### THE RECORDS
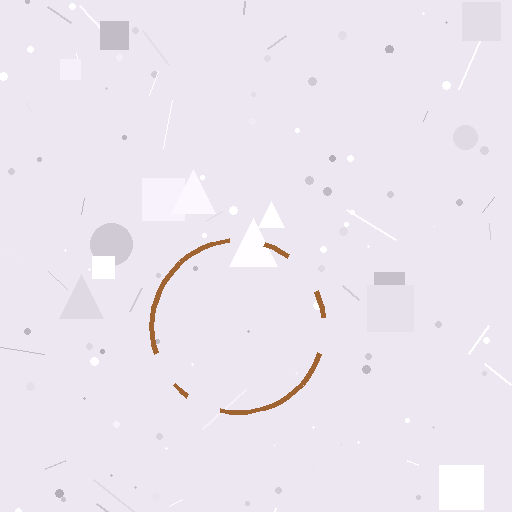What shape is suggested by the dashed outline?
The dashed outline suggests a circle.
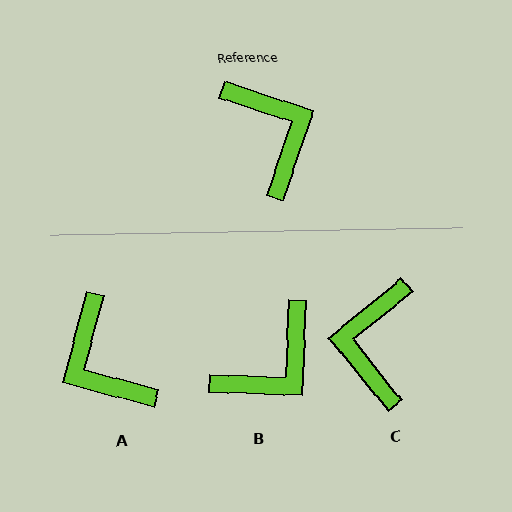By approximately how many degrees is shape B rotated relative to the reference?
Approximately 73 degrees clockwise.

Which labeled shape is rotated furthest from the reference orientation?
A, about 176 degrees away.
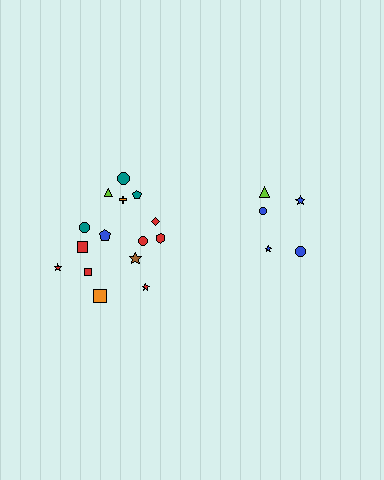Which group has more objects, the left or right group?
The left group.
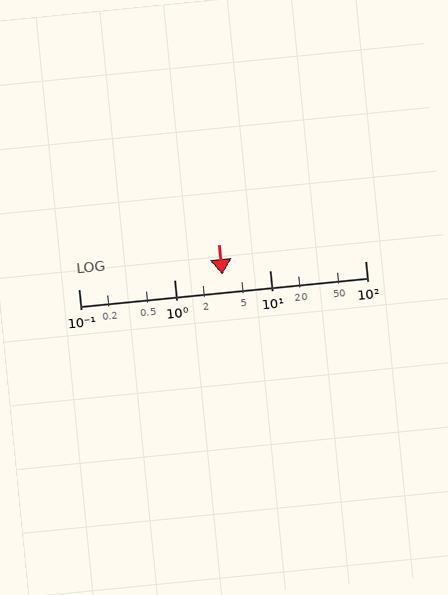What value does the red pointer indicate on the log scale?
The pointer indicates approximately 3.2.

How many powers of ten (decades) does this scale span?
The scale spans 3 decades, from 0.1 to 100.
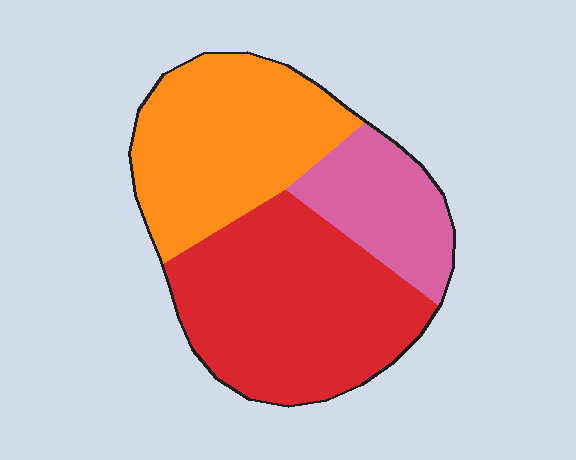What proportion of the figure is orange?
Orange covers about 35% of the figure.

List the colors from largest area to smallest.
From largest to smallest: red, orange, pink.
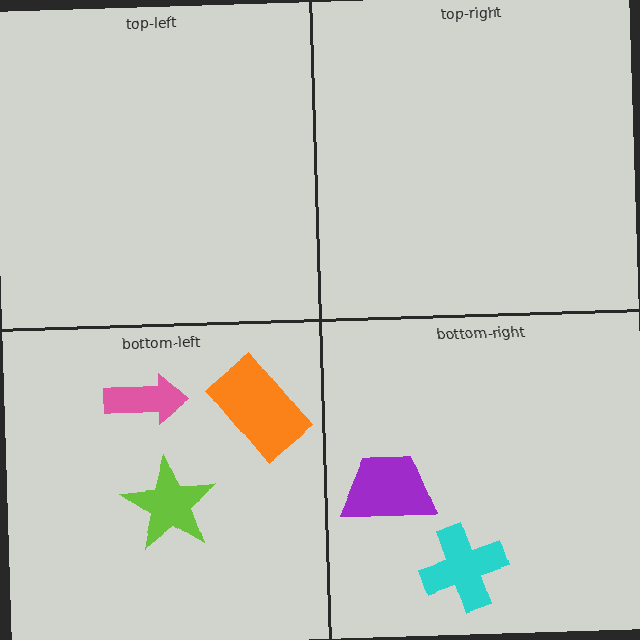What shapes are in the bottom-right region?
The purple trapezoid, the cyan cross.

### WRITTEN EXERCISE
The records above need to be restated word for word, with the pictures left out.

### OUTPUT BELOW
What shape is suggested by the dashed outline?
The dashed outline suggests a circle.
By approximately how many degrees is shape B rotated relative to the reference?
Approximately 73 degrees clockwise.

Which labeled shape is rotated furthest from the reference orientation?
A, about 176 degrees away.
Which group has more objects, the left or right group?
The left group.
What value does the red pointer indicate on the log scale?
The pointer indicates approximately 3.2.

How many powers of ten (decades) does this scale span?
The scale spans 3 decades, from 0.1 to 100.
What proportion of the figure is orange?
Orange covers about 35% of the figure.

List the colors from largest area to smallest.
From largest to smallest: red, orange, pink.
What shapes are in the bottom-right region?
The purple trapezoid, the cyan cross.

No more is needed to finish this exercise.